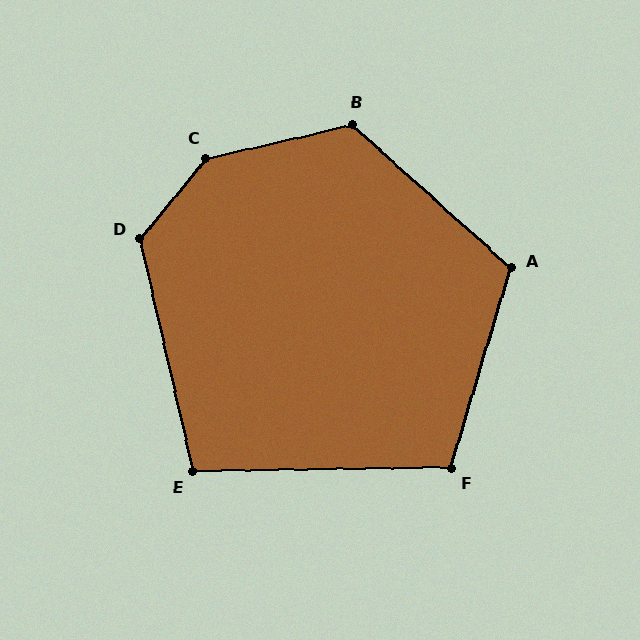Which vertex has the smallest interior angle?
E, at approximately 102 degrees.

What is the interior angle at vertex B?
Approximately 125 degrees (obtuse).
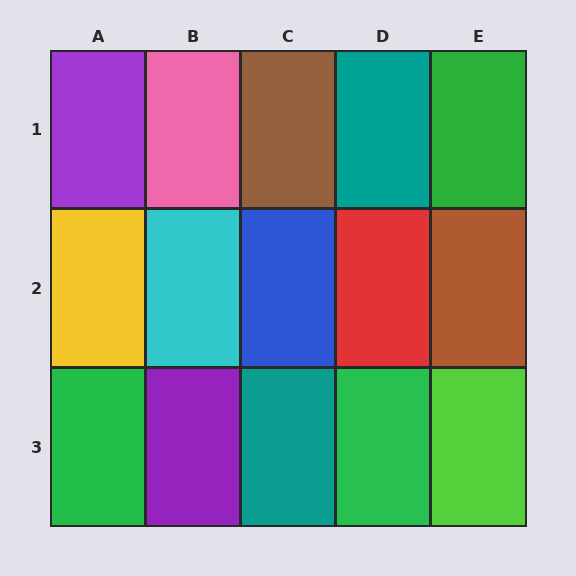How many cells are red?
1 cell is red.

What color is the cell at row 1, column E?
Green.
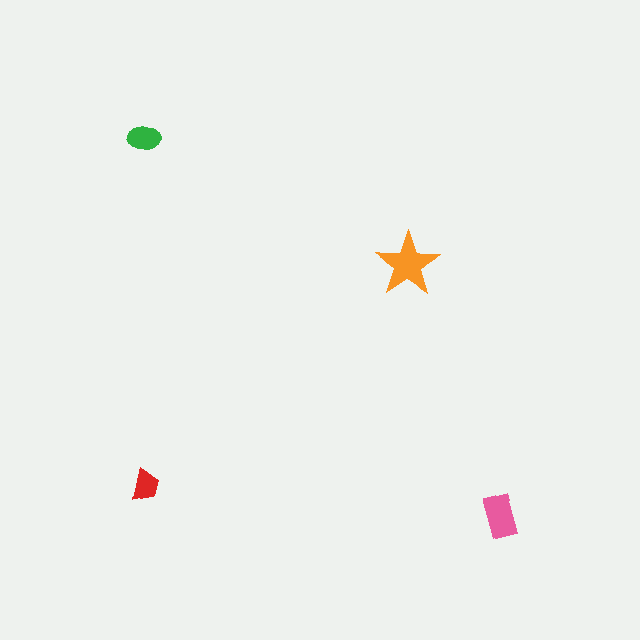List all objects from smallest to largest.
The red trapezoid, the green ellipse, the pink rectangle, the orange star.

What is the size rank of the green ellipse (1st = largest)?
3rd.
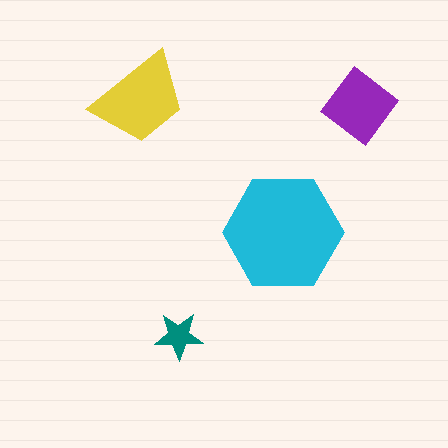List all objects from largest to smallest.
The cyan hexagon, the yellow trapezoid, the purple diamond, the teal star.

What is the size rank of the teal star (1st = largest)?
4th.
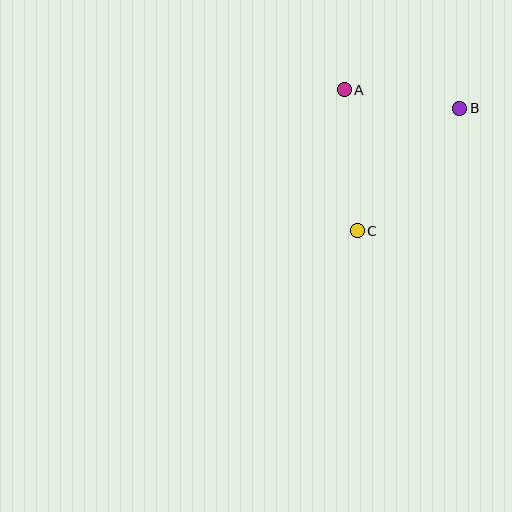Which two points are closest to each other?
Points A and B are closest to each other.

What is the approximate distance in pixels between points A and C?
The distance between A and C is approximately 141 pixels.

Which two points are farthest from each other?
Points B and C are farthest from each other.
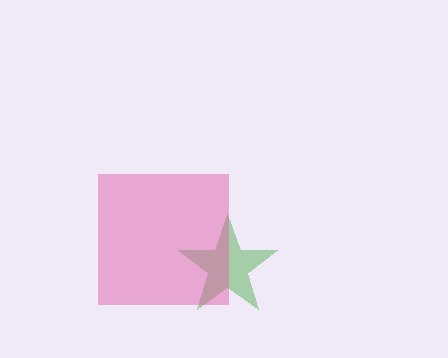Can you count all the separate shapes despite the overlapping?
Yes, there are 2 separate shapes.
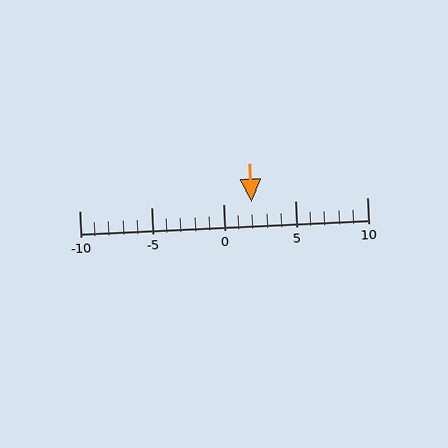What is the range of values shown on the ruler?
The ruler shows values from -10 to 10.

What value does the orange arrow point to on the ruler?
The orange arrow points to approximately 2.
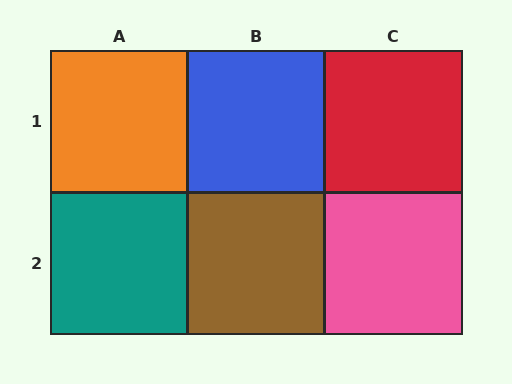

# [Work to be completed]
In your copy, restate the data above word for word but leave out any picture.

# [Solution]
Which vertex has the smallest interior angle?
E, at approximately 102 degrees.

What is the interior angle at vertex B?
Approximately 125 degrees (obtuse).
How many cells are red?
1 cell is red.

What color is the cell at row 1, column E?
Green.
List all objects from smallest to largest.
The red trapezoid, the green ellipse, the pink rectangle, the orange star.

What is the size rank of the green ellipse (1st = largest)?
3rd.
List all objects from largest to smallest.
The cyan hexagon, the yellow trapezoid, the purple diamond, the teal star.

What is the size rank of the teal star (1st = largest)?
4th.
Which two points are closest to each other?
Points A and B are closest to each other.

What is the approximate distance in pixels between points A and C?
The distance between A and C is approximately 141 pixels.

Which two points are farthest from each other?
Points B and C are farthest from each other.
Can you count all the separate shapes despite the overlapping?
Yes, there are 2 separate shapes.
What is the range of values shown on the ruler?
The ruler shows values from -10 to 10.

What value does the orange arrow point to on the ruler?
The orange arrow points to approximately 2.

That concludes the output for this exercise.